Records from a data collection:
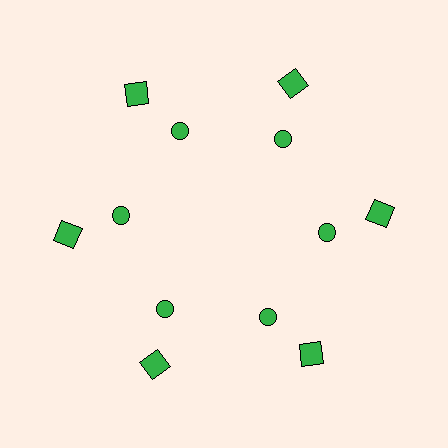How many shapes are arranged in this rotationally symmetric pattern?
There are 12 shapes, arranged in 6 groups of 2.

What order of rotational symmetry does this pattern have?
This pattern has 6-fold rotational symmetry.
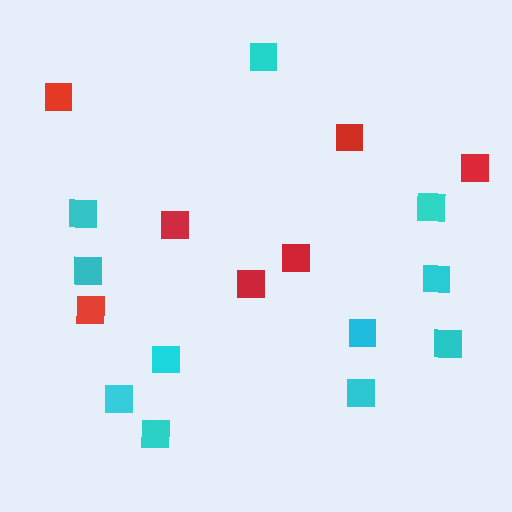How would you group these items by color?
There are 2 groups: one group of red squares (7) and one group of cyan squares (11).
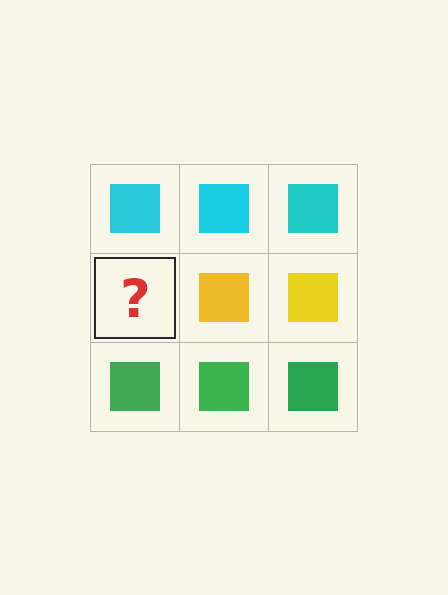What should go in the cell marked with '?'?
The missing cell should contain a yellow square.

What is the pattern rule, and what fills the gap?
The rule is that each row has a consistent color. The gap should be filled with a yellow square.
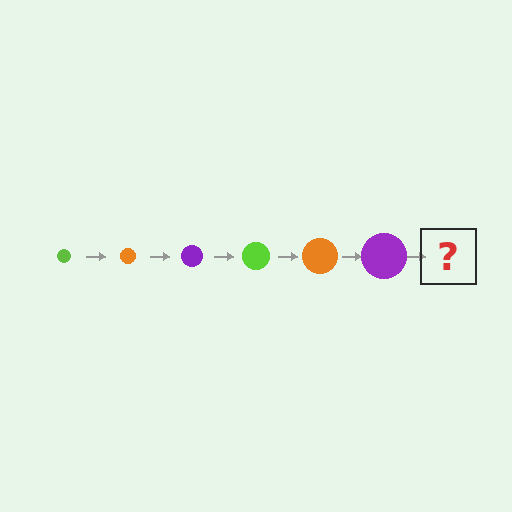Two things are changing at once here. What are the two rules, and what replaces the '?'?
The two rules are that the circle grows larger each step and the color cycles through lime, orange, and purple. The '?' should be a lime circle, larger than the previous one.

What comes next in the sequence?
The next element should be a lime circle, larger than the previous one.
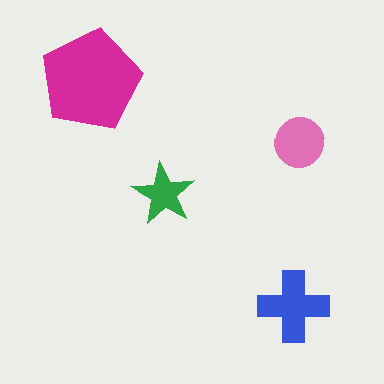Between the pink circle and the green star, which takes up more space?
The pink circle.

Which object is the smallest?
The green star.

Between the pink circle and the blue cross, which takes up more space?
The blue cross.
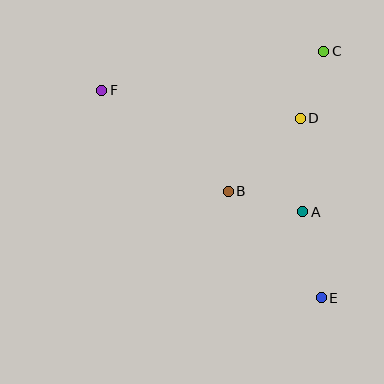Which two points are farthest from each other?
Points E and F are farthest from each other.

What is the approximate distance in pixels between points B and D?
The distance between B and D is approximately 103 pixels.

STATED PROBLEM:
Ignore the images and quote every line of the listing exactly.

REPLY:
How many shapes are arranged in this rotationally symmetric pattern?
There are 12 shapes, arranged in 6 groups of 2.

What order of rotational symmetry does this pattern have?
This pattern has 6-fold rotational symmetry.
How would you group these items by color?
There are 2 groups: one group of red squares (7) and one group of cyan squares (11).
What should go in the cell marked with '?'?
The missing cell should contain a yellow square.

What is the pattern rule, and what fills the gap?
The rule is that each row has a consistent color. The gap should be filled with a yellow square.
Two things are changing at once here. What are the two rules, and what replaces the '?'?
The two rules are that the circle grows larger each step and the color cycles through lime, orange, and purple. The '?' should be a lime circle, larger than the previous one.

What comes next in the sequence?
The next element should be a lime circle, larger than the previous one.
Between the pink circle and the green star, which takes up more space?
The pink circle.

Which object is the smallest?
The green star.

Between the pink circle and the blue cross, which takes up more space?
The blue cross.
Which two points are farthest from each other?
Points E and F are farthest from each other.

What is the approximate distance in pixels between points B and D?
The distance between B and D is approximately 103 pixels.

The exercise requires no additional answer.